(Data supplied begins)

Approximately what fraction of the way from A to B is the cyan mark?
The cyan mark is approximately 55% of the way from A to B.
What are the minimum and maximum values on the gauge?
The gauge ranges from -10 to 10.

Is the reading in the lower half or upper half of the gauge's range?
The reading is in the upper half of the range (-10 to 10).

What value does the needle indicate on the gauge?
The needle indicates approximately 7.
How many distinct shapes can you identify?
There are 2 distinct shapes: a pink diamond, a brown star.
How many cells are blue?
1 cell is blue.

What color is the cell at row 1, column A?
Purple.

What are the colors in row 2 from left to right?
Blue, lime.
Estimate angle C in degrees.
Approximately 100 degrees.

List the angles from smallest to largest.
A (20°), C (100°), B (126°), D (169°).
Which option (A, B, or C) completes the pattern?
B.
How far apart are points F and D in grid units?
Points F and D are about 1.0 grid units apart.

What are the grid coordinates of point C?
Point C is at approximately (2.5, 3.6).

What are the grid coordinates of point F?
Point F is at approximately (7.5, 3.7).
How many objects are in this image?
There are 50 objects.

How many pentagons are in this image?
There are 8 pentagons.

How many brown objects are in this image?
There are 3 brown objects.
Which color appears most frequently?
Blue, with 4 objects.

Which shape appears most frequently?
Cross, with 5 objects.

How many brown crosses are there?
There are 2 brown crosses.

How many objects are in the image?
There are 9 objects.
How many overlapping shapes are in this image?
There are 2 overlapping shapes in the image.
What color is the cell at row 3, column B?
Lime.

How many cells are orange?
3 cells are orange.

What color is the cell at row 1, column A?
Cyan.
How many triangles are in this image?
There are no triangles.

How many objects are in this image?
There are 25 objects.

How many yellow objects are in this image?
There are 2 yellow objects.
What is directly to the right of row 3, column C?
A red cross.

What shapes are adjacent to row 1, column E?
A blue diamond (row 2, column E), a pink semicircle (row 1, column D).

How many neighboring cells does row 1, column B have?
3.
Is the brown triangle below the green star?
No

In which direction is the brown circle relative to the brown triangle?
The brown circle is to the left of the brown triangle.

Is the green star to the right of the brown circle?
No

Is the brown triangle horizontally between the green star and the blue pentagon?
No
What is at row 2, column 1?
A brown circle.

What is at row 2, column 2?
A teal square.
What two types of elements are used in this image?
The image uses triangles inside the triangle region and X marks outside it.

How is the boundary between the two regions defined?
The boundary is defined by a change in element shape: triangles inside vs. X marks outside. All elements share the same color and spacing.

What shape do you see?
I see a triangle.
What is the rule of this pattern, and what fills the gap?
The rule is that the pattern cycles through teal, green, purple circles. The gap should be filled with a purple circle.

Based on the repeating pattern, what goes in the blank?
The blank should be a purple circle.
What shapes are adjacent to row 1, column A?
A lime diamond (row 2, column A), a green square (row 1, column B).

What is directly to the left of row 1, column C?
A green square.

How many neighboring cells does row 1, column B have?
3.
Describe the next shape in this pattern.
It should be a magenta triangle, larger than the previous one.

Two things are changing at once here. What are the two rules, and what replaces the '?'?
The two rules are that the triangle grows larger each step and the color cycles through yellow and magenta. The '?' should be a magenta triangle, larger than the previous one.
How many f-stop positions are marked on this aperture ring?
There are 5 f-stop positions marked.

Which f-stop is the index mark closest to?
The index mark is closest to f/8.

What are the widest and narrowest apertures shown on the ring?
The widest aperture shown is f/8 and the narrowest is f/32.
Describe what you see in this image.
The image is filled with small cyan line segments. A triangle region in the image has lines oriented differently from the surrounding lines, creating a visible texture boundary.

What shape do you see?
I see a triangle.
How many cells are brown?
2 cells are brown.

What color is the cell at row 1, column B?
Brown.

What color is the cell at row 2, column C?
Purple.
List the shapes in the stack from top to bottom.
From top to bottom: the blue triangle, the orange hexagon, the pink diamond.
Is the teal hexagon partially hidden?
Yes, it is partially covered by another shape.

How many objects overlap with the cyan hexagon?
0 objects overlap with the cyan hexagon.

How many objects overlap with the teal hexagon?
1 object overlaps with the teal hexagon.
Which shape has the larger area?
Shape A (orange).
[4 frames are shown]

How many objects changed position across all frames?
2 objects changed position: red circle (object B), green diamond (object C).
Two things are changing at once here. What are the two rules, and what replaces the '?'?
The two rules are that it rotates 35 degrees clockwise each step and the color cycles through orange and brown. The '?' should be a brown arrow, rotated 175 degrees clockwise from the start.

(Data supplied ends)

Assignment: Please write out the whole listing once more, exactly.

Exercise answer:
Approximately what fraction of the way from A to B is the cyan mark?
The cyan mark is approximately 55% of the way from A to B.
What are the minimum and maximum values on the gauge?
The gauge ranges from -10 to 10.

Is the reading in the lower half or upper half of the gauge's range?
The reading is in the upper half of the range (-10 to 10).

What value does the needle indicate on the gauge?
The needle indicates approximately 7.
How many distinct shapes can you identify?
There are 2 distinct shapes: a pink diamond, a brown star.
How many cells are blue?
1 cell is blue.

What color is the cell at row 1, column A?
Purple.

What are the colors in row 2 from left to right?
Blue, lime.
Estimate angle C in degrees.
Approximately 100 degrees.

List the angles from smallest to largest.
A (20°), C (100°), B (126°), D (169°).
Which option (A, B, or C) completes the pattern?
B.
How far apart are points F and D in grid units?
Points F and D are about 1.0 grid units apart.

What are the grid coordinates of point C?
Point C is at approximately (2.5, 3.6).

What are the grid coordinates of point F?
Point F is at approximately (7.5, 3.7).
How many objects are in this image?
There are 50 objects.

How many pentagons are in this image?
There are 8 pentagons.

How many brown objects are in this image?
There are 3 brown objects.
Which color appears most frequently?
Blue, with 4 objects.

Which shape appears most frequently?
Cross, with 5 objects.

How many brown crosses are there?
There are 2 brown crosses.

How many objects are in the image?
There are 9 objects.
How many overlapping shapes are in this image?
There are 2 overlapping shapes in the image.
What color is the cell at row 3, column B?
Lime.

How many cells are orange?
3 cells are orange.

What color is the cell at row 1, column A?
Cyan.
How many triangles are in this image?
There are no triangles.

How many objects are in this image?
There are 25 objects.

How many yellow objects are in this image?
There are 2 yellow objects.
What is directly to the right of row 3, column C?
A red cross.

What shapes are adjacent to row 1, column E?
A blue diamond (row 2, column E), a pink semicircle (row 1, column D).

How many neighboring cells does row 1, column B have?
3.
Is the brown triangle below the green star?
No

In which direction is the brown circle relative to the brown triangle?
The brown circle is to the left of the brown triangle.

Is the green star to the right of the brown circle?
No

Is the brown triangle horizontally between the green star and the blue pentagon?
No
What is at row 2, column 1?
A brown circle.

What is at row 2, column 2?
A teal square.
What two types of elements are used in this image?
The image uses triangles inside the triangle region and X marks outside it.

How is the boundary between the two regions defined?
The boundary is defined by a change in element shape: triangles inside vs. X marks outside. All elements share the same color and spacing.

What shape do you see?
I see a triangle.
What is the rule of this pattern, and what fills the gap?
The rule is that the pattern cycles through teal, green, purple circles. The gap should be filled with a purple circle.

Based on the repeating pattern, what goes in the blank?
The blank should be a purple circle.
What shapes are adjacent to row 1, column A?
A lime diamond (row 2, column A), a green square (row 1, column B).

What is directly to the left of row 1, column C?
A green square.

How many neighboring cells does row 1, column B have?
3.
Describe the next shape in this pattern.
It should be a magenta triangle, larger than the previous one.

Two things are changing at once here. What are the two rules, and what replaces the '?'?
The two rules are that the triangle grows larger each step and the color cycles through yellow and magenta. The '?' should be a magenta triangle, larger than the previous one.
How many f-stop positions are marked on this aperture ring?
There are 5 f-stop positions marked.

Which f-stop is the index mark closest to?
The index mark is closest to f/8.

What are the widest and narrowest apertures shown on the ring?
The widest aperture shown is f/8 and the narrowest is f/32.
Describe what you see in this image.
The image is filled with small cyan line segments. A triangle region in the image has lines oriented differently from the surrounding lines, creating a visible texture boundary.

What shape do you see?
I see a triangle.
How many cells are brown?
2 cells are brown.

What color is the cell at row 1, column B?
Brown.

What color is the cell at row 2, column C?
Purple.
List the shapes in the stack from top to bottom.
From top to bottom: the blue triangle, the orange hexagon, the pink diamond.
Is the teal hexagon partially hidden?
Yes, it is partially covered by another shape.

How many objects overlap with the cyan hexagon?
0 objects overlap with the cyan hexagon.

How many objects overlap with the teal hexagon?
1 object overlaps with the teal hexagon.
Which shape has the larger area?
Shape A (orange).
[4 frames are shown]

How many objects changed position across all frames?
2 objects changed position: red circle (object B), green diamond (object C).
Two things are changing at once here. What are the two rules, and what replaces the '?'?
The two rules are that it rotates 35 degrees clockwise each step and the color cycles through orange and brown. The '?' should be a brown arrow, rotated 175 degrees clockwise from the start.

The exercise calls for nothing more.